Problem details: Reproduce the closing part of the entries exactly: the line with "Which object moved?" and all lines after it, ending with the last line, and nothing else.

Entries supplied:
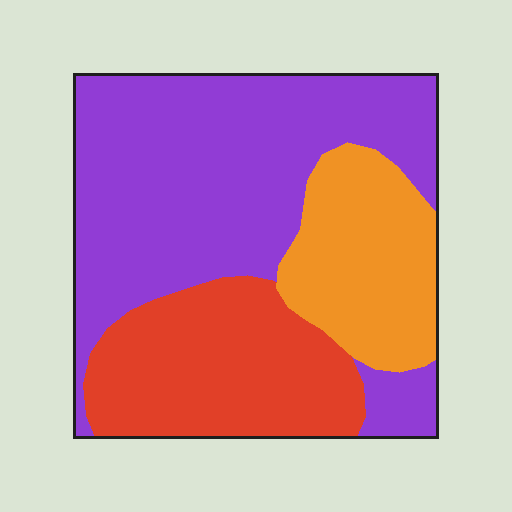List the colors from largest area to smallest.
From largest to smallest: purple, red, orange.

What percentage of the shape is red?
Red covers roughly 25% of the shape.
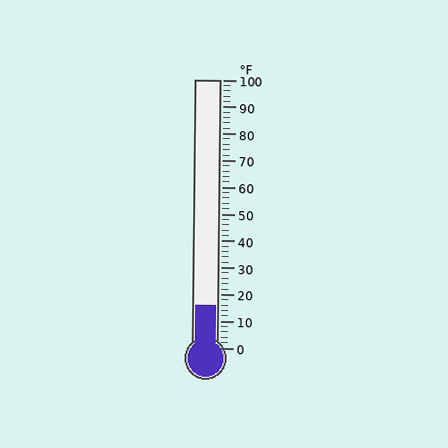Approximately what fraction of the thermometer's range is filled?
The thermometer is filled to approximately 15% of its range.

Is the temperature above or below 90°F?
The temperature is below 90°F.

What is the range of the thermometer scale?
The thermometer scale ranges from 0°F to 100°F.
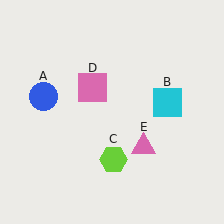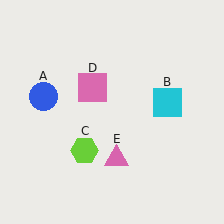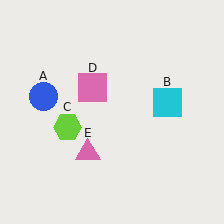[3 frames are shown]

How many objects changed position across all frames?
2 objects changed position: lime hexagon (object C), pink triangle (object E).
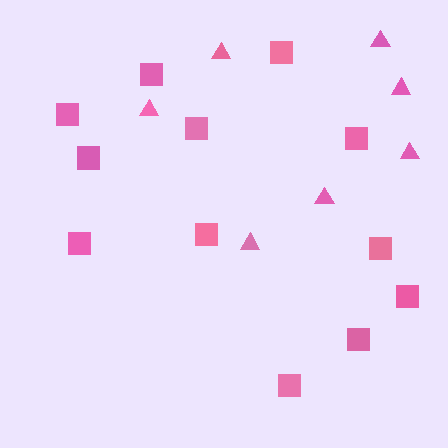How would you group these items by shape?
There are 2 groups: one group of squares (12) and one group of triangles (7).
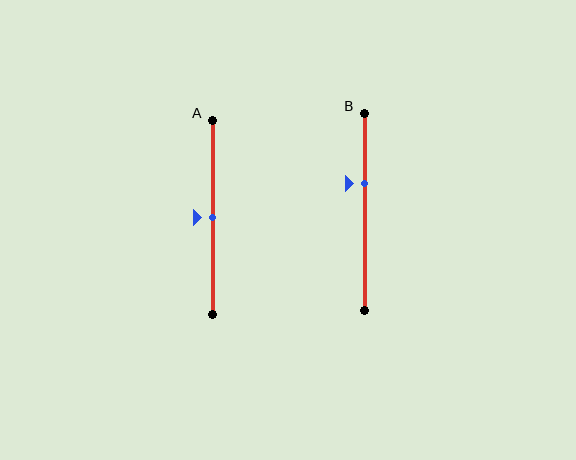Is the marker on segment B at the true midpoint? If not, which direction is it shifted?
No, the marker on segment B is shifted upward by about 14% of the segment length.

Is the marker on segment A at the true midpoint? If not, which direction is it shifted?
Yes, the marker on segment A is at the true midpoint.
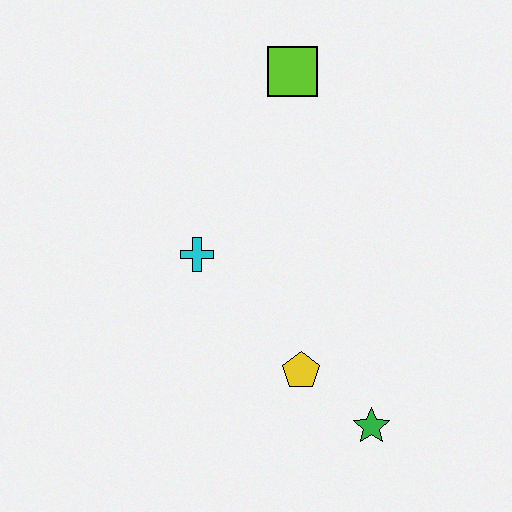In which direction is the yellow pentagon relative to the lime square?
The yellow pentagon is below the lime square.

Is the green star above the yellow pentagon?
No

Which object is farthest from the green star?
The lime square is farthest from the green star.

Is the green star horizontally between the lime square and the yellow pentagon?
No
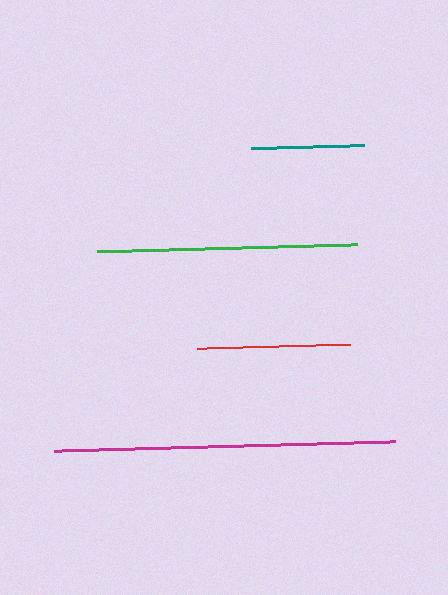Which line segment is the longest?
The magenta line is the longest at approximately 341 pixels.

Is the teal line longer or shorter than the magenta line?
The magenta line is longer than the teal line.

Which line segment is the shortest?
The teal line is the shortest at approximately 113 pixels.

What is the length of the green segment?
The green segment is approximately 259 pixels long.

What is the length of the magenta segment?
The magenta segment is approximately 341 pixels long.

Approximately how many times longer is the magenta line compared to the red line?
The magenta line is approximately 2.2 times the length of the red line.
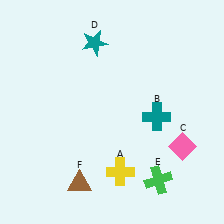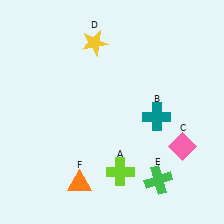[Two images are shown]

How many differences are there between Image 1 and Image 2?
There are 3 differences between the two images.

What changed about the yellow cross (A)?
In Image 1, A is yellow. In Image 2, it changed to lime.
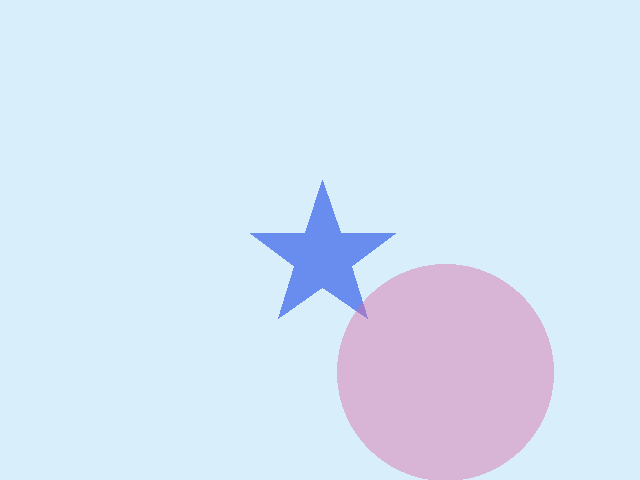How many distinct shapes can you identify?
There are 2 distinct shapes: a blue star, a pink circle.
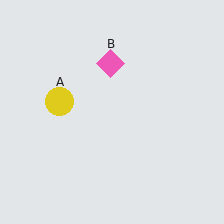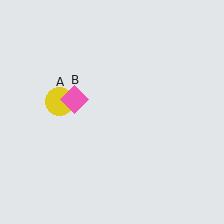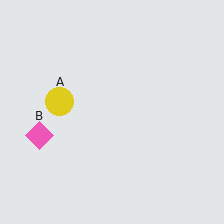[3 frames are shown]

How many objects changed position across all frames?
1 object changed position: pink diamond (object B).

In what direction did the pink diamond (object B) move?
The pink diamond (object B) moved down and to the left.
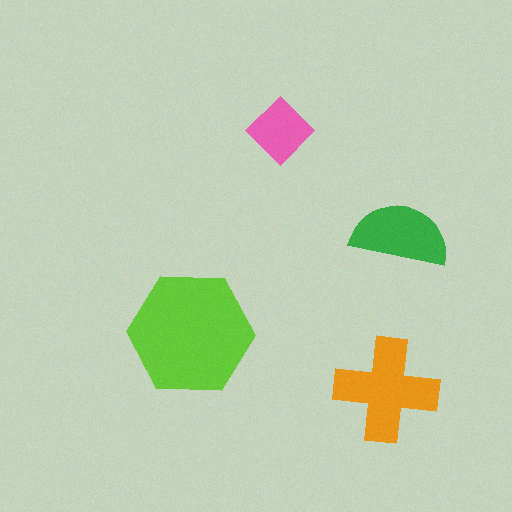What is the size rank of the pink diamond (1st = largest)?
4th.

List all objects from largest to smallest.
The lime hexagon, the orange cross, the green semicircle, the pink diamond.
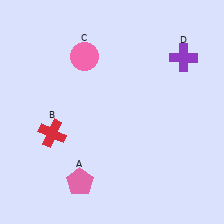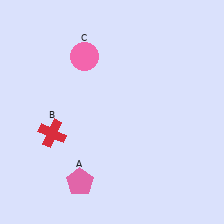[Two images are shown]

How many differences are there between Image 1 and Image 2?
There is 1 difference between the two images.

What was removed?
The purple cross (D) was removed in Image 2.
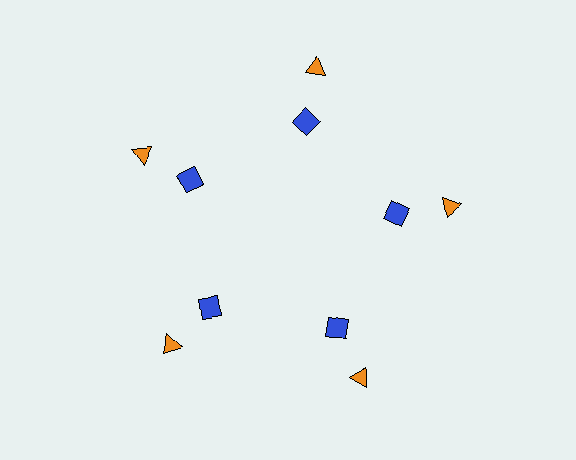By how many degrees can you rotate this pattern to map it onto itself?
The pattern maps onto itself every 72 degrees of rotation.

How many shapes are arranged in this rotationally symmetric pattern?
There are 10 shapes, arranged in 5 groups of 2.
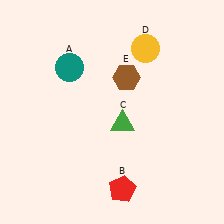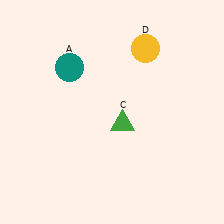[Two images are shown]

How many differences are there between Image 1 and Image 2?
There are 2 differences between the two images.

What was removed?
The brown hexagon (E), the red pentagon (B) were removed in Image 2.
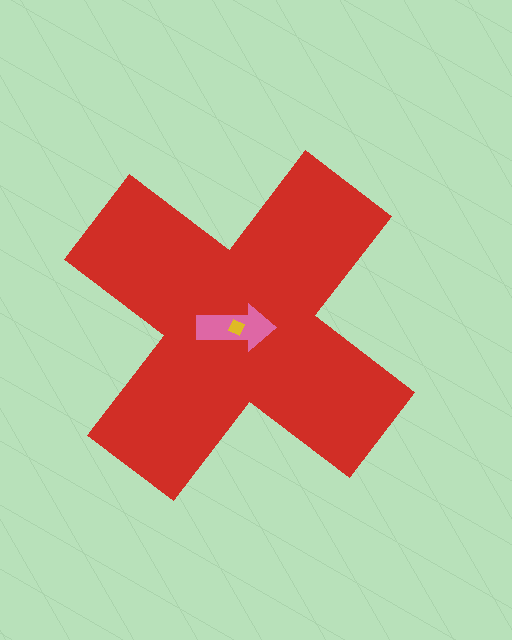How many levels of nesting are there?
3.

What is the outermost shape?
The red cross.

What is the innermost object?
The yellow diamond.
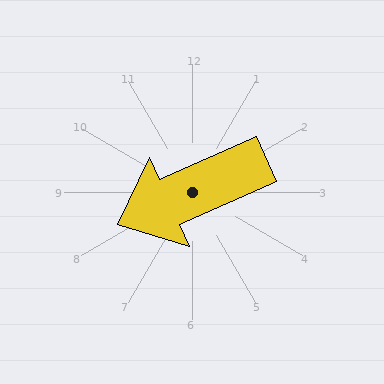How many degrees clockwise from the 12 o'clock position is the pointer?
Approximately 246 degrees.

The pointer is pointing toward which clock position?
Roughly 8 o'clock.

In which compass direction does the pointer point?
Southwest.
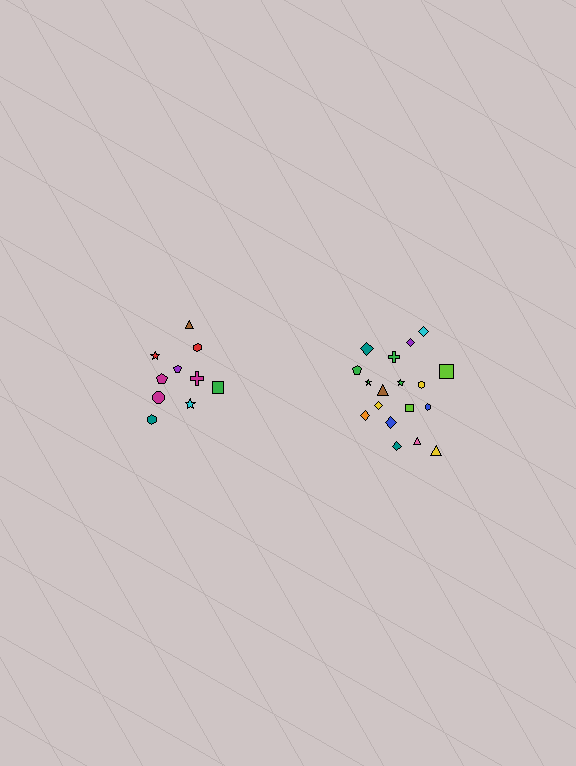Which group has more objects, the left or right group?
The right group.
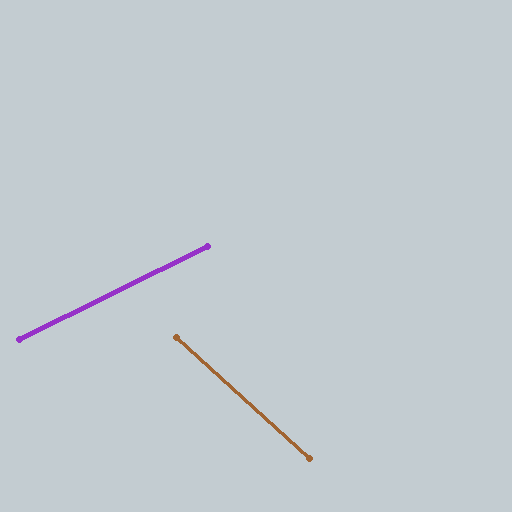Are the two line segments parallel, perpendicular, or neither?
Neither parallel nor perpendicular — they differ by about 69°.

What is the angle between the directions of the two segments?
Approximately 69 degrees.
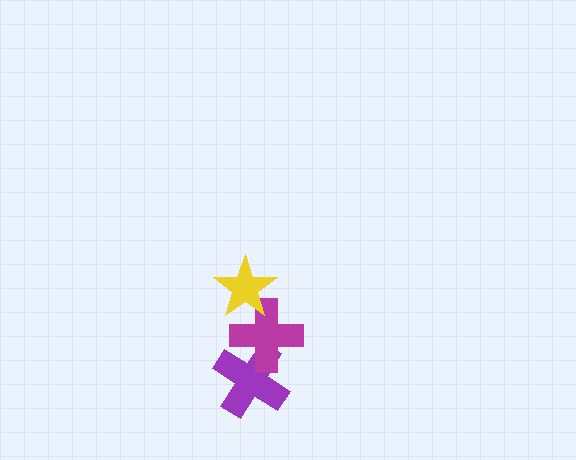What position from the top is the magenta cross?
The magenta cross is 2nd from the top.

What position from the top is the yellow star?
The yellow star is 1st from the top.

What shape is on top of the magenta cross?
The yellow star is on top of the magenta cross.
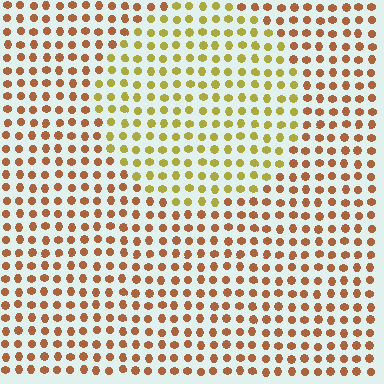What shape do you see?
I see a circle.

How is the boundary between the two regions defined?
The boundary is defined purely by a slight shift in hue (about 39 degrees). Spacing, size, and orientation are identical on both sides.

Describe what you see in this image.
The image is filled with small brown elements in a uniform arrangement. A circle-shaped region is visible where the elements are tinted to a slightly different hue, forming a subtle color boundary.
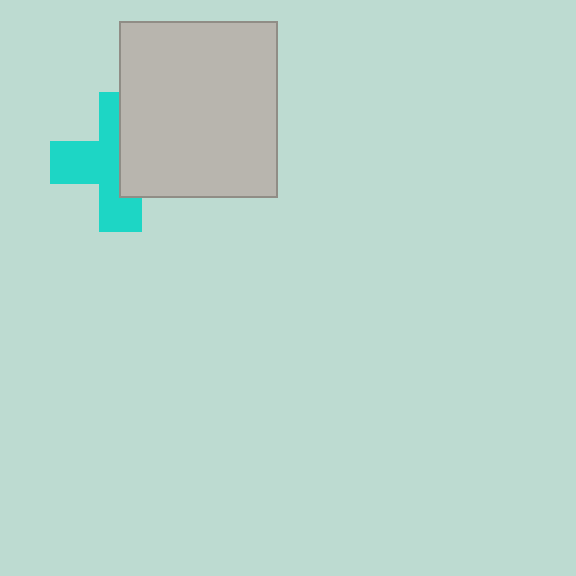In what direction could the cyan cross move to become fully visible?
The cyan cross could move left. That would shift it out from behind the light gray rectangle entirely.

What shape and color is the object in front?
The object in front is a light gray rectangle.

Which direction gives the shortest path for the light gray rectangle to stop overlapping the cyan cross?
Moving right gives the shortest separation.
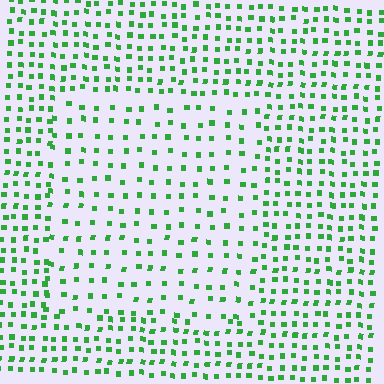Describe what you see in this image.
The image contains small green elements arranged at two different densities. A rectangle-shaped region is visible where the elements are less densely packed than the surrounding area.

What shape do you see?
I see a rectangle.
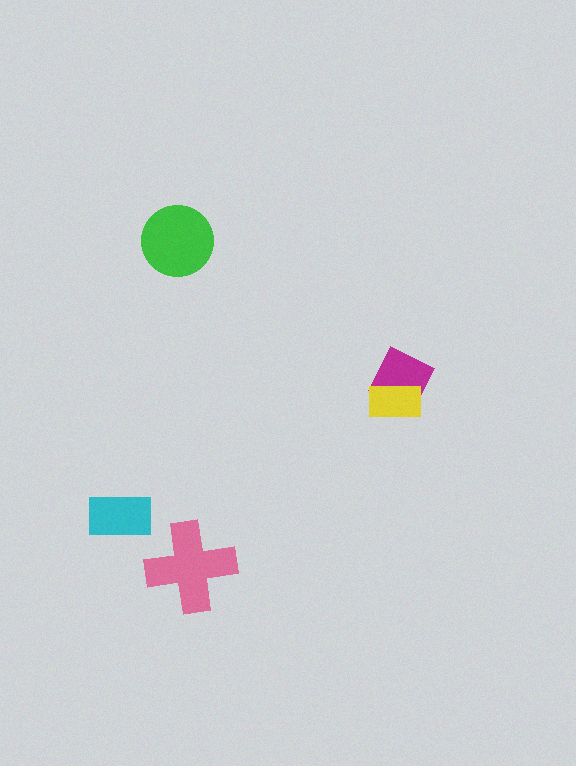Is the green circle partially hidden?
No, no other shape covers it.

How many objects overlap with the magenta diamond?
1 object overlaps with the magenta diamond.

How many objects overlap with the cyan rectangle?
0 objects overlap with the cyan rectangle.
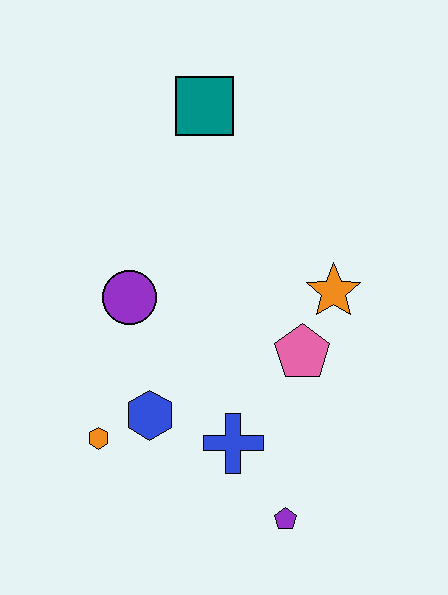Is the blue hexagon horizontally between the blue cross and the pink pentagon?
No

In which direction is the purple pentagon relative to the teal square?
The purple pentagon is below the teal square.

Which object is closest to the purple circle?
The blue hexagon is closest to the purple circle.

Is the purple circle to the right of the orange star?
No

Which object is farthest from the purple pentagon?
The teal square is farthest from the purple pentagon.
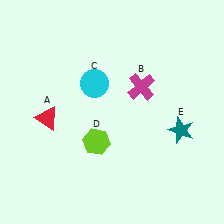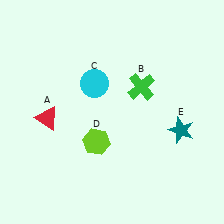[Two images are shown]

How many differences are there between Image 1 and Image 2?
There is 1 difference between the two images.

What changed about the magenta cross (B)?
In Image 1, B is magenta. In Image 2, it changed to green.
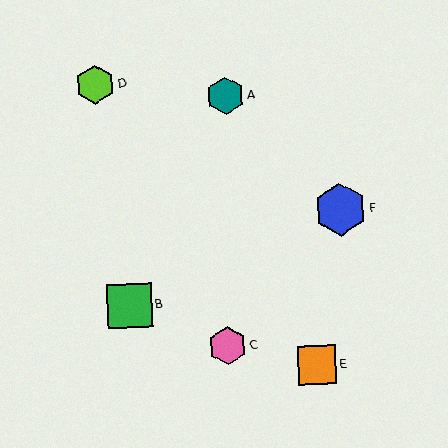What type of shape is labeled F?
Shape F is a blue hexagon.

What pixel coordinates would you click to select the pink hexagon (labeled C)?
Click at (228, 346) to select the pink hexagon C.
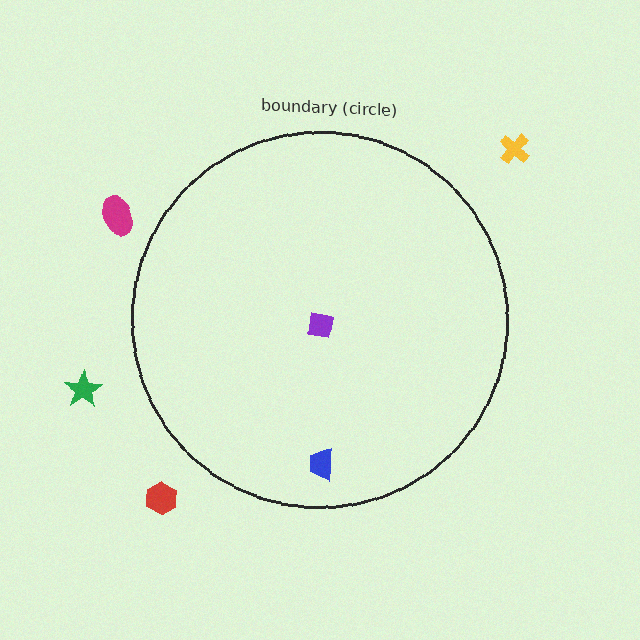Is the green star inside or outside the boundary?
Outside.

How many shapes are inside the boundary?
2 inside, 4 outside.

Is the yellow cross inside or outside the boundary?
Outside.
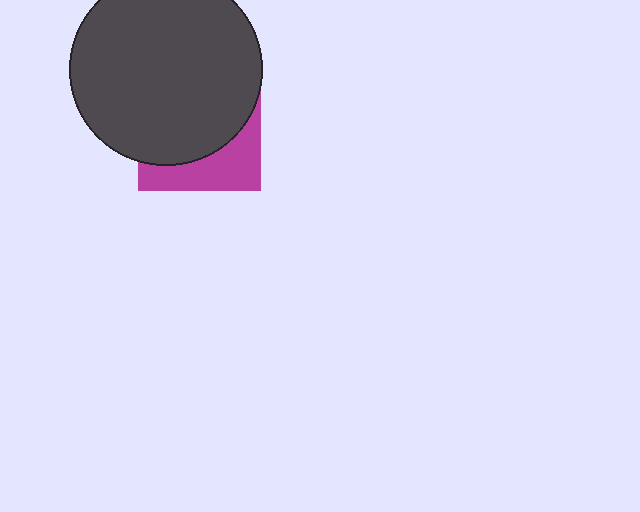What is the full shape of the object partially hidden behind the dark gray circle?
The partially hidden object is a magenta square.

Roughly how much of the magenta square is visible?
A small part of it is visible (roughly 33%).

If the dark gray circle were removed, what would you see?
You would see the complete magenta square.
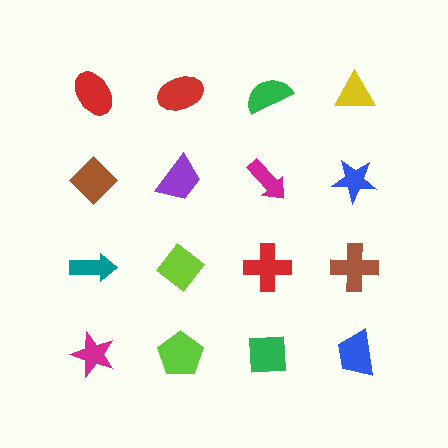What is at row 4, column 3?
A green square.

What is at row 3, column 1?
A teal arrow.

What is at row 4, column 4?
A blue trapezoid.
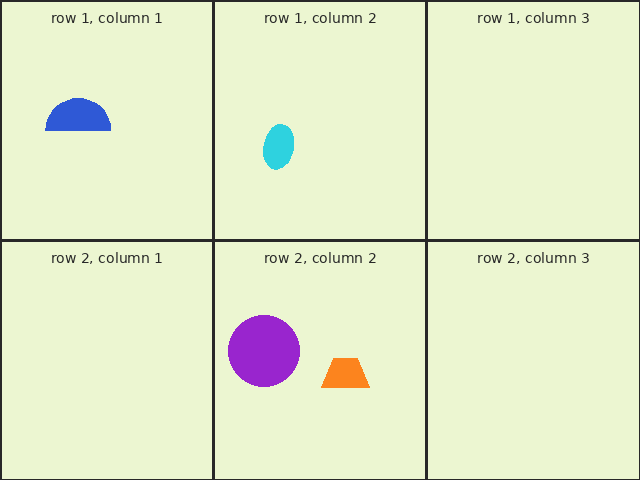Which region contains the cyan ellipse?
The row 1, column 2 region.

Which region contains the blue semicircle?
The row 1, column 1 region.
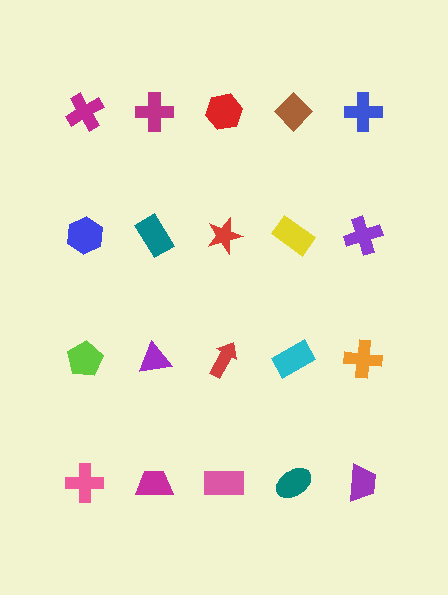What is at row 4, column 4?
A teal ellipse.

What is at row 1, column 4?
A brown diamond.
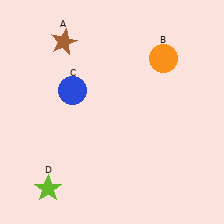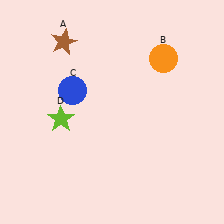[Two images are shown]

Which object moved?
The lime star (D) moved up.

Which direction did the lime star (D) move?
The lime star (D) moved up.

Correct response:
Which object moved?
The lime star (D) moved up.

Which direction did the lime star (D) move?
The lime star (D) moved up.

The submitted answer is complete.